Stored rows »
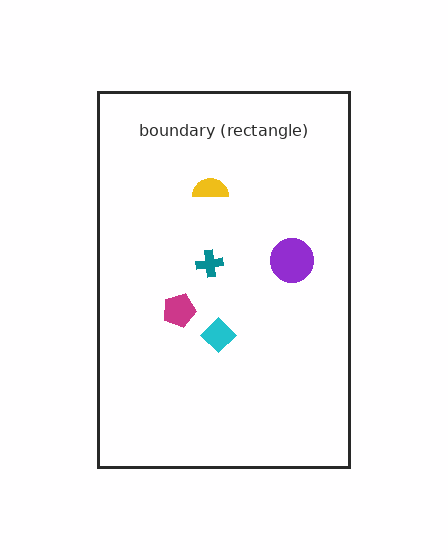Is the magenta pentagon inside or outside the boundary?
Inside.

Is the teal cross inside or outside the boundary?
Inside.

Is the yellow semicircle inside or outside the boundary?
Inside.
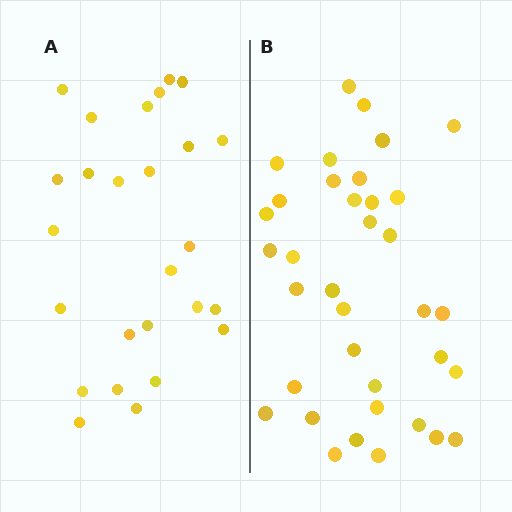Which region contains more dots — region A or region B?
Region B (the right region) has more dots.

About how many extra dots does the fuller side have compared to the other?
Region B has roughly 10 or so more dots than region A.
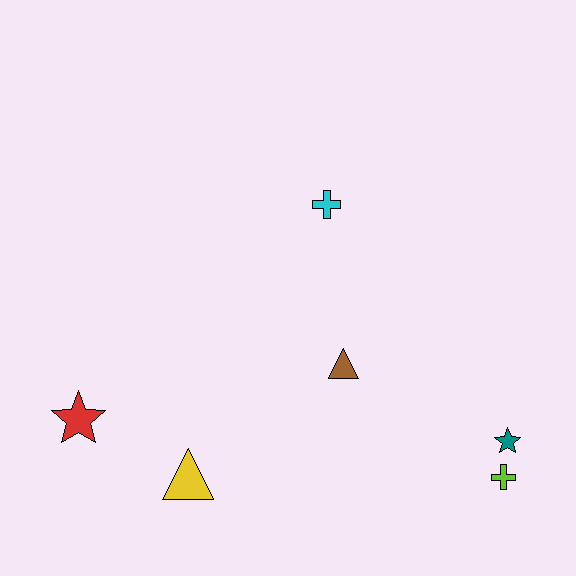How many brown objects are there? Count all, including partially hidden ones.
There is 1 brown object.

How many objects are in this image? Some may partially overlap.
There are 6 objects.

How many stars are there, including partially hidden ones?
There are 2 stars.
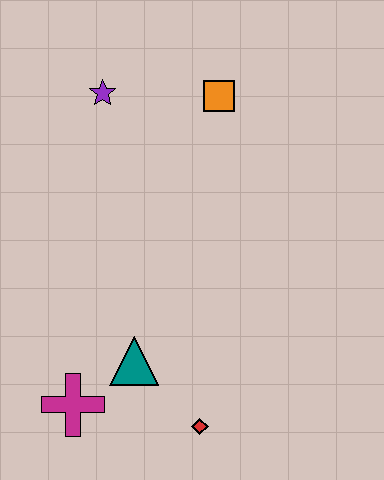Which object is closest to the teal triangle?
The magenta cross is closest to the teal triangle.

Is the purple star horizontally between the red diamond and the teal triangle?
No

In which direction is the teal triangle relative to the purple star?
The teal triangle is below the purple star.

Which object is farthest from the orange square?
The magenta cross is farthest from the orange square.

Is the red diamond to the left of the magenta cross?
No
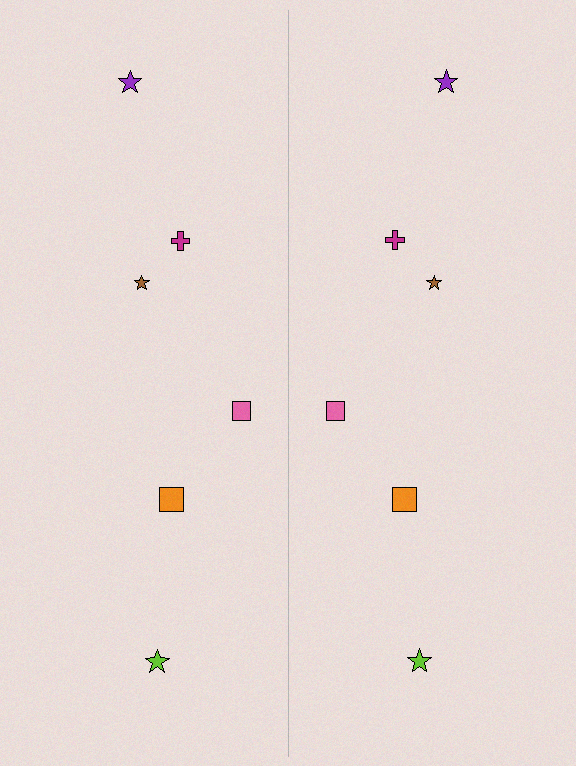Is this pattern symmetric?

Task to carry out » Quote verbatim the final run of lines in the material above, from the line that contains "Which object is farthest" through the very last line, excluding any pictures.

Solution for this task »
Which object is farthest from the orange square?
The magenta cross is farthest from the orange square.

Is the red diamond to the left of the magenta cross?
No
Is this pattern symmetric?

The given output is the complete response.